▶ [ASSIGNED TASK]: Retype exactly the lines from the one containing "What shapes are adjacent to row 2, column B?" through the last line of the records below, including both, and leave out any pictures.

[Dataset entries on geometric forms]
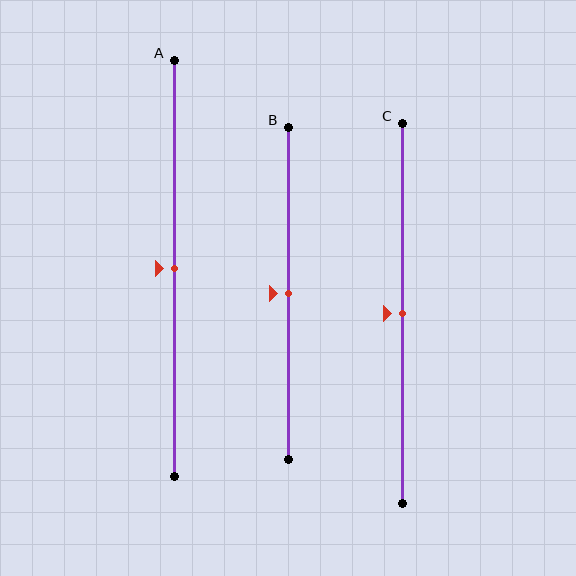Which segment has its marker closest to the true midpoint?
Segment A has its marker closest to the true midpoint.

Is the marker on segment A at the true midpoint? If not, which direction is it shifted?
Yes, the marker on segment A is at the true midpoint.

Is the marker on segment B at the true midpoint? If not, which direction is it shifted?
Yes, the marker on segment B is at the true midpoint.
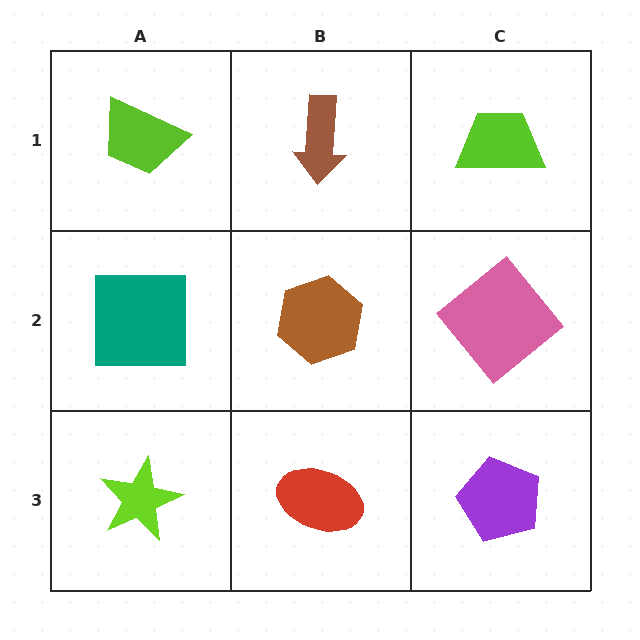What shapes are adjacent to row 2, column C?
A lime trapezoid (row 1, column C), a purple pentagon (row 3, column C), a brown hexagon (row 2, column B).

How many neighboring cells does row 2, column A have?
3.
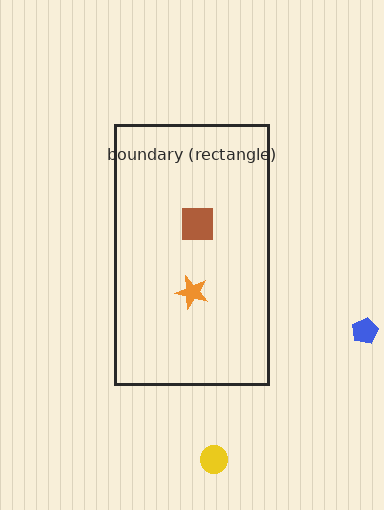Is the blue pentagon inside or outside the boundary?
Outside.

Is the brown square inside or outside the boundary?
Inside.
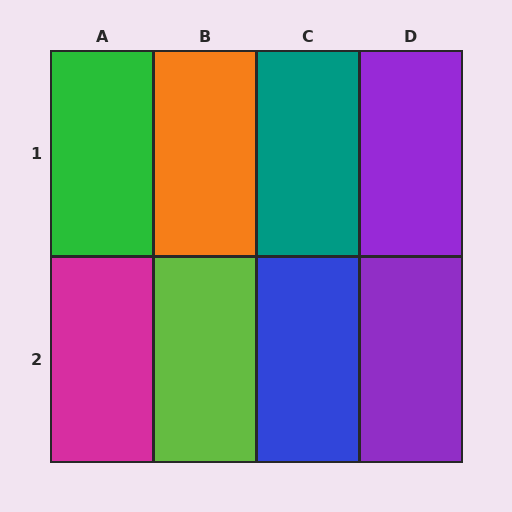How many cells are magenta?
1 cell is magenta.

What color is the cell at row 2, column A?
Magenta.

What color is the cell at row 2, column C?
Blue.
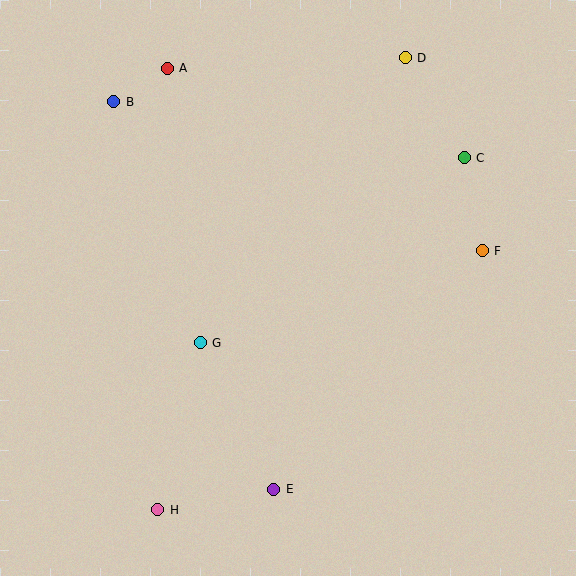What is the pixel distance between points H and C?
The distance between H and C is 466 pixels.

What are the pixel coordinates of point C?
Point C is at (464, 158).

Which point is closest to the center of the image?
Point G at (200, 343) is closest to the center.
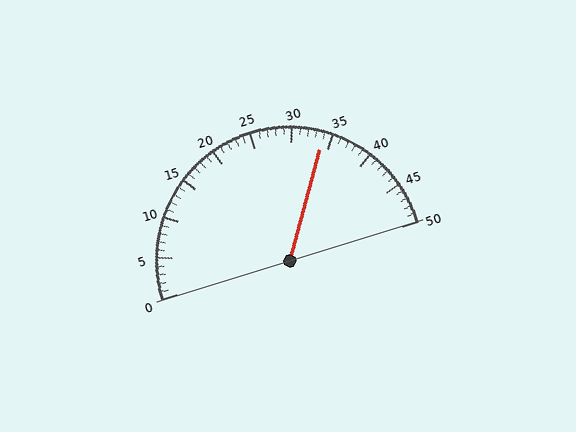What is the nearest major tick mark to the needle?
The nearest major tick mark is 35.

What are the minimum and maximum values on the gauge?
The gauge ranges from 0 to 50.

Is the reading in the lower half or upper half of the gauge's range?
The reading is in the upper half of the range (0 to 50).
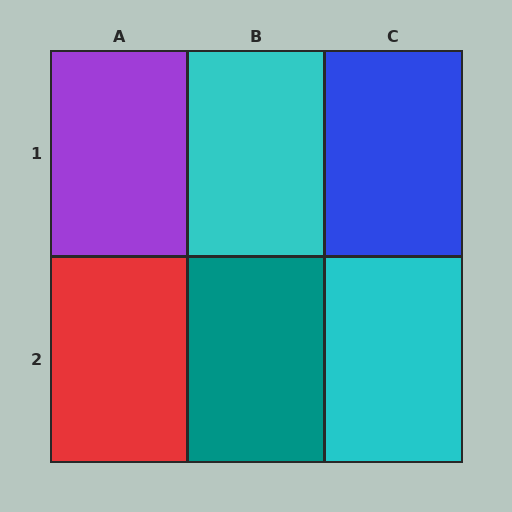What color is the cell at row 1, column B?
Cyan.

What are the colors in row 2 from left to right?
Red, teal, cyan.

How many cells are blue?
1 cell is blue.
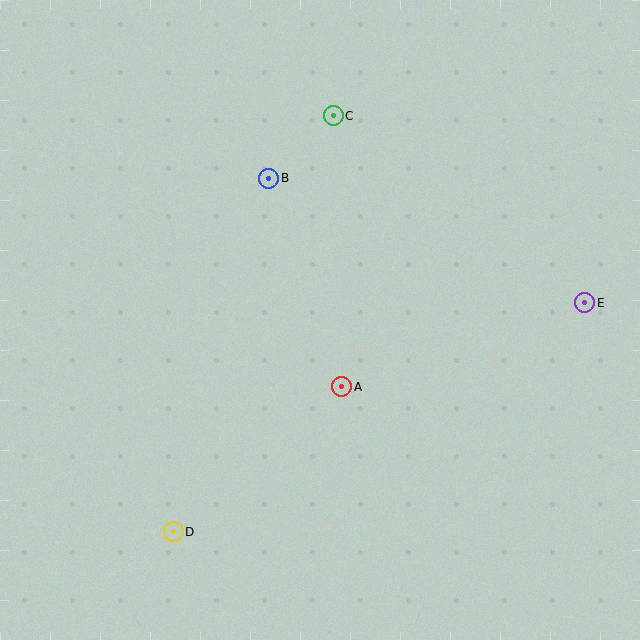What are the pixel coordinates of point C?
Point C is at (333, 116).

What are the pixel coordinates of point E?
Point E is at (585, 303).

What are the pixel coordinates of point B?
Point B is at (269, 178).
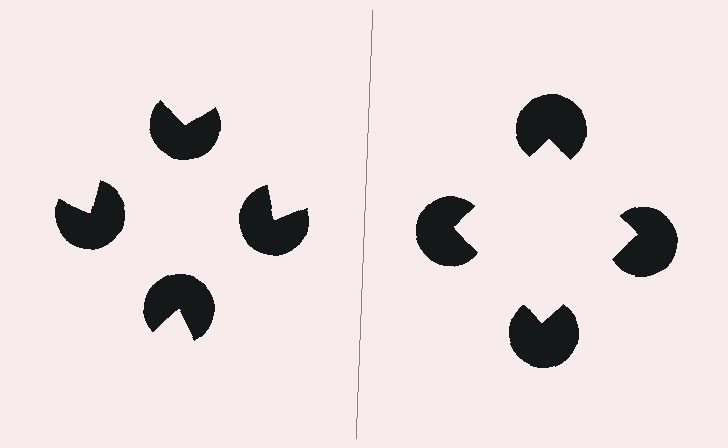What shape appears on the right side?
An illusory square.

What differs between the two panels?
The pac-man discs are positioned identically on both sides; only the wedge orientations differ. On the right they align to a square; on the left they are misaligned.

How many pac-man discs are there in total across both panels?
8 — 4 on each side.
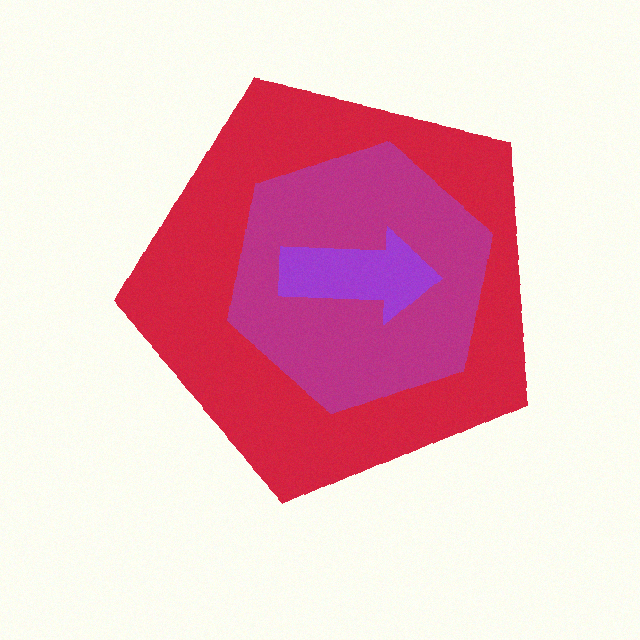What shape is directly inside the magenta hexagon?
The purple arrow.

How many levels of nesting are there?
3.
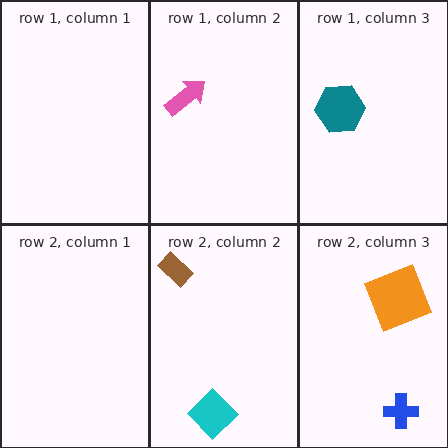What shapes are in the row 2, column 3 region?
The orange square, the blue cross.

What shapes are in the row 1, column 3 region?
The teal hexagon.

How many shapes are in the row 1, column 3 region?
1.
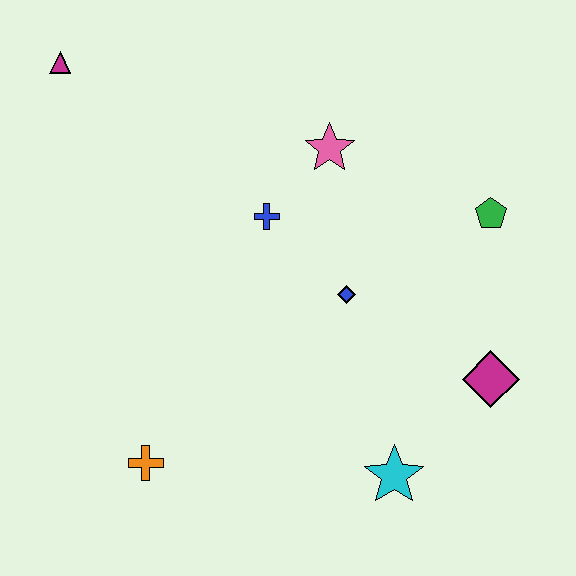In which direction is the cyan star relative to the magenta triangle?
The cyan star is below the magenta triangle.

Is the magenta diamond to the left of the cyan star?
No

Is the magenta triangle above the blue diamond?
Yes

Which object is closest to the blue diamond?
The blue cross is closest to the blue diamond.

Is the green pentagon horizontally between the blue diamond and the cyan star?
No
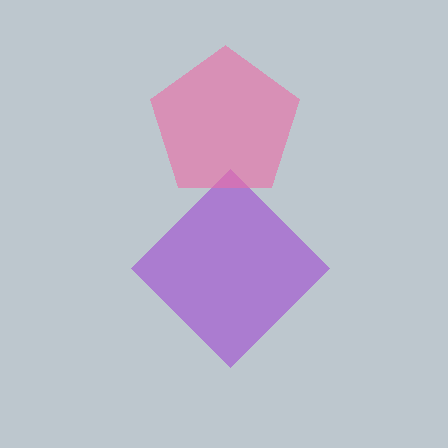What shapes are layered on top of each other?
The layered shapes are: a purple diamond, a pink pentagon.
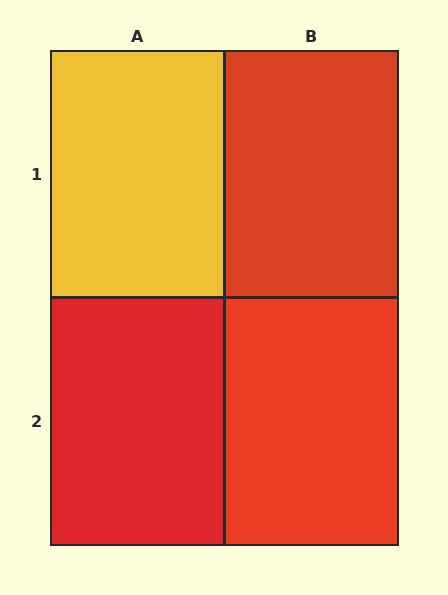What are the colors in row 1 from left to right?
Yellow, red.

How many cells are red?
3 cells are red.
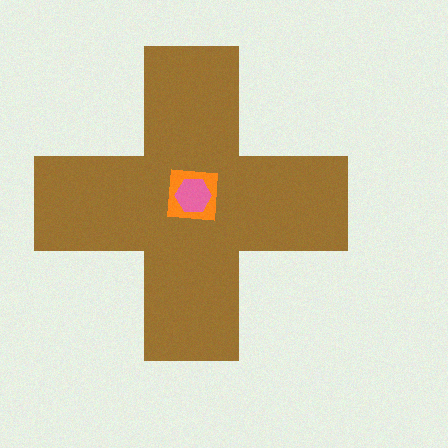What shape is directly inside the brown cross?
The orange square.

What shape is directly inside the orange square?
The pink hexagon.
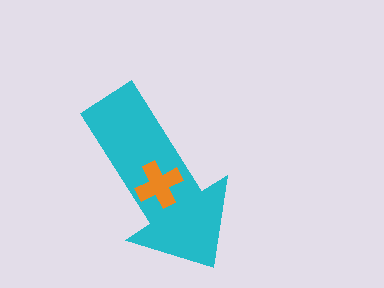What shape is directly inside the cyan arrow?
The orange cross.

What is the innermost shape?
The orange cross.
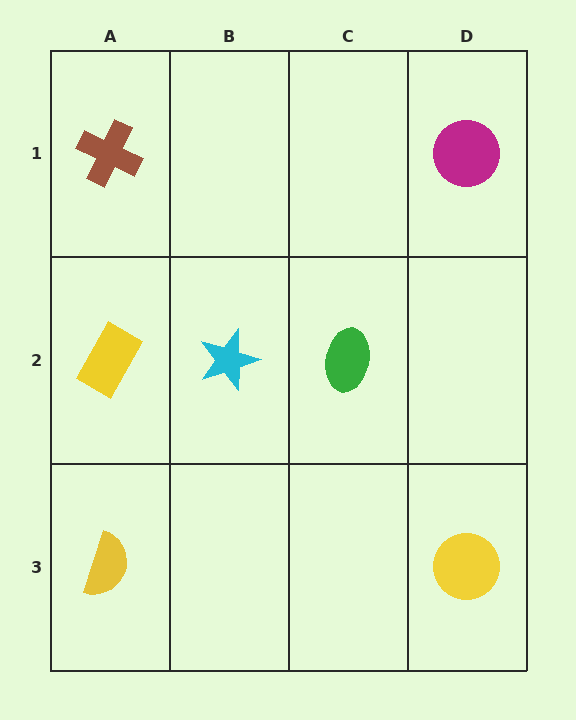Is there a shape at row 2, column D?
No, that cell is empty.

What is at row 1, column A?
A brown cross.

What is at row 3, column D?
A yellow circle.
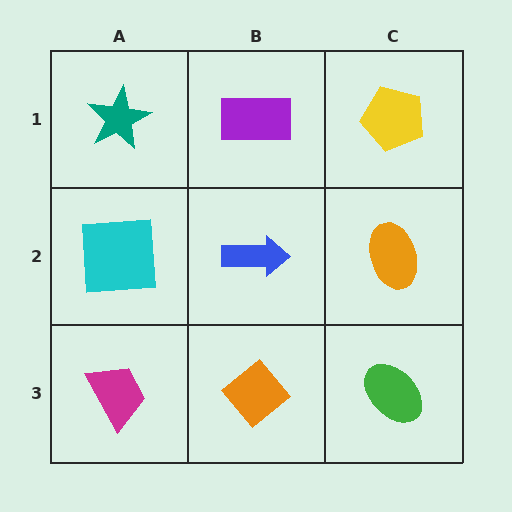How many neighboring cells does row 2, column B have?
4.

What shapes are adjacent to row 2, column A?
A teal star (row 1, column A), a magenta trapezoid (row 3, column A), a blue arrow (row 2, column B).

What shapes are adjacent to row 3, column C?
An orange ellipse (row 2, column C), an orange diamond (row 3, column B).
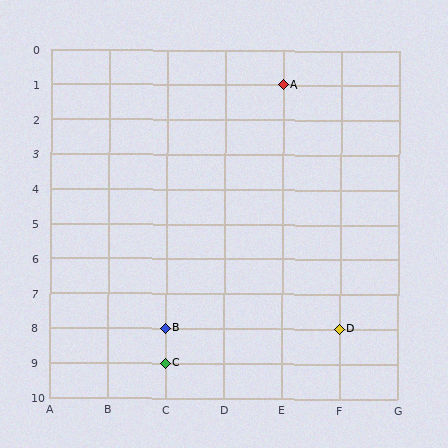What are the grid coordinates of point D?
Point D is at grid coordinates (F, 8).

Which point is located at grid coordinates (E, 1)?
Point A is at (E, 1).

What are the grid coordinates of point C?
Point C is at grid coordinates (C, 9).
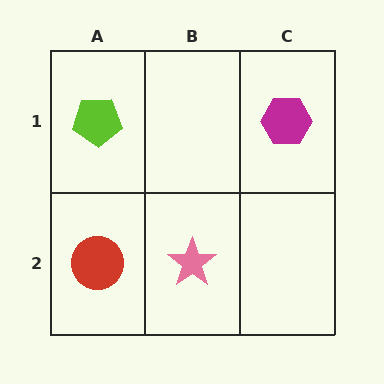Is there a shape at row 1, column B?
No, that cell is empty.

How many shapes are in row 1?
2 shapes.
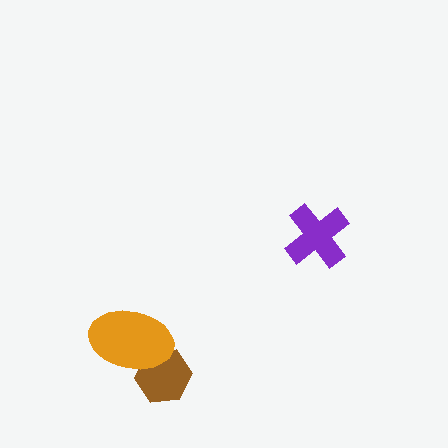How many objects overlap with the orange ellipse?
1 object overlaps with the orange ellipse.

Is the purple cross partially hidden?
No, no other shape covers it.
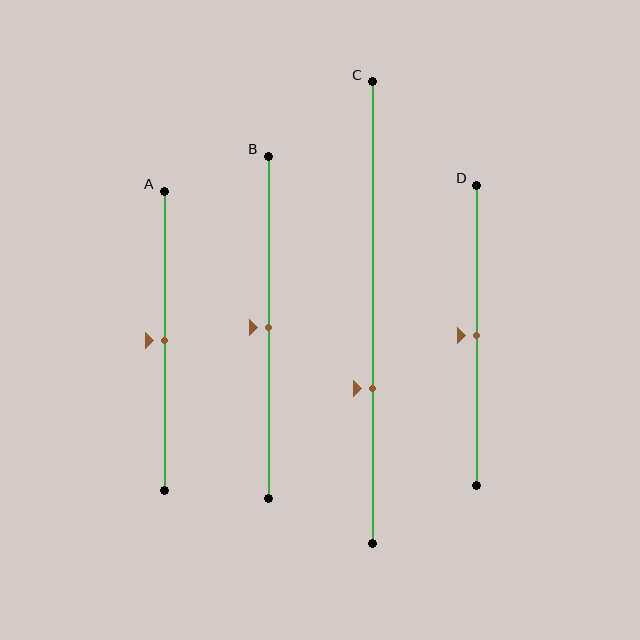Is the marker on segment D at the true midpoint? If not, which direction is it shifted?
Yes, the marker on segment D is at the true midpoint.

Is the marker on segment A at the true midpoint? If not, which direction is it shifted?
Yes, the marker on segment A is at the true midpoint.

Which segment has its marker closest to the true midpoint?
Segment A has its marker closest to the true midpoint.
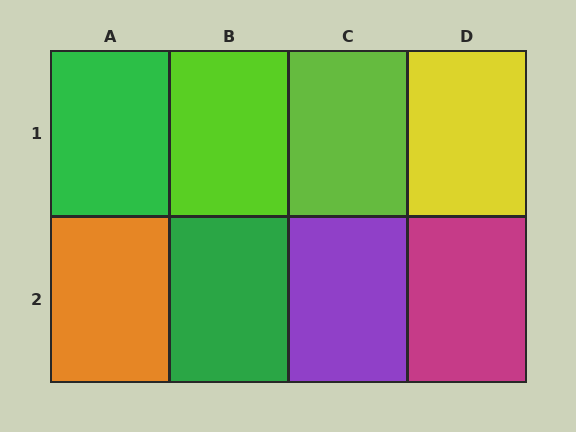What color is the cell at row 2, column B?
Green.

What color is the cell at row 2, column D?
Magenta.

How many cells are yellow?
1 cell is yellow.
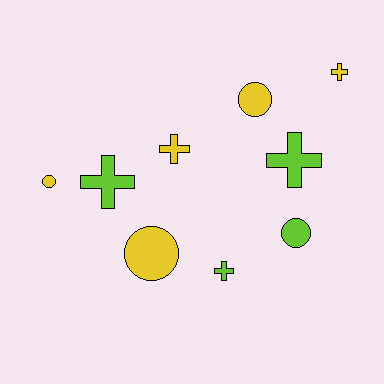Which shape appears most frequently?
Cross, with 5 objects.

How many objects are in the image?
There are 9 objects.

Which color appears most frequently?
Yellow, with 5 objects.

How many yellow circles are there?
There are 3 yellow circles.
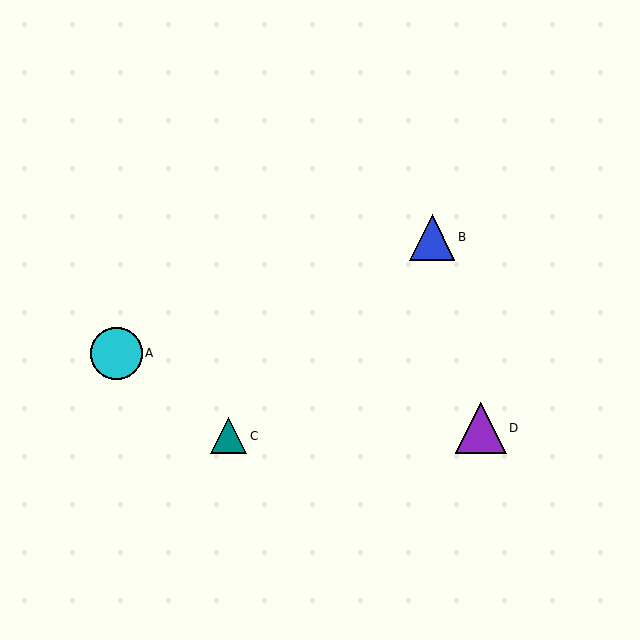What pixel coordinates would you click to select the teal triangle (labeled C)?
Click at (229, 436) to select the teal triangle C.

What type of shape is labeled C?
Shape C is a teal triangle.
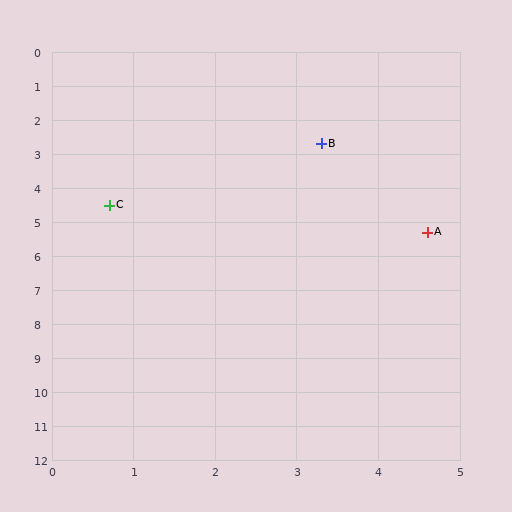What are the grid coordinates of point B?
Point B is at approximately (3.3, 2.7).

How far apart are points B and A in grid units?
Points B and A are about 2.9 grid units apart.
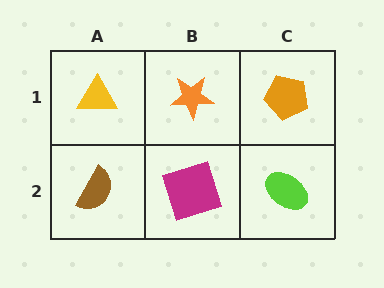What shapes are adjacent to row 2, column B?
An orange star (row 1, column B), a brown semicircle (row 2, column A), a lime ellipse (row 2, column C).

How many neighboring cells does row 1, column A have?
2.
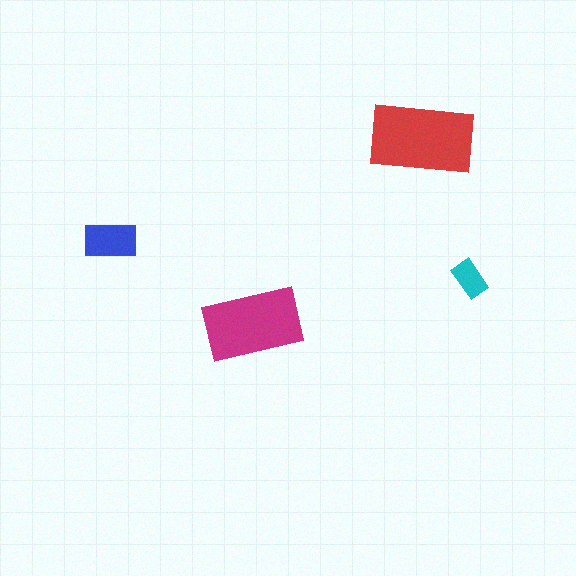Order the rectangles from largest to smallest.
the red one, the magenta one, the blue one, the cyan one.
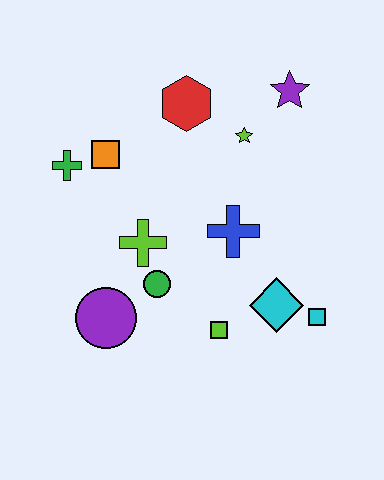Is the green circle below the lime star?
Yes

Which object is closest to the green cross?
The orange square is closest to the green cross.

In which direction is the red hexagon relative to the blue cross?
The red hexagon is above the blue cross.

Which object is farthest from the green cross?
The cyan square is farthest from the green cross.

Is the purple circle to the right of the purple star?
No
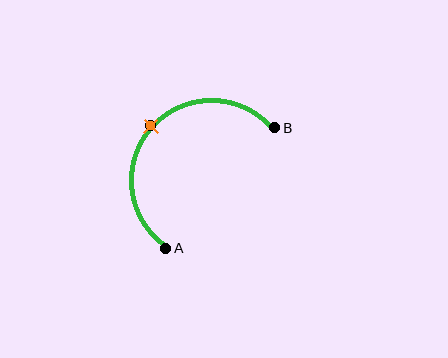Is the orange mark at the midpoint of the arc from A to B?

▶ [RESPONSE TO THIS EXERCISE]:
What shapes are adjacent to row 2, column B?
An orange star (row 1, column B), a brown semicircle (row 2, column A), a lime ellipse (row 2, column C).

How many neighboring cells does row 1, column A have?
2.
Order the rectangles from largest to smallest.
the red one, the magenta one, the blue one, the cyan one.
Is the green circle below the lime star?
Yes

Which object is closest to the green cross?
The orange square is closest to the green cross.

In which direction is the red hexagon relative to the blue cross?
The red hexagon is above the blue cross.

Which object is farthest from the green cross?
The cyan square is farthest from the green cross.

Is the purple circle to the right of the purple star?
No
Is the orange mark at the midpoint of the arc from A to B?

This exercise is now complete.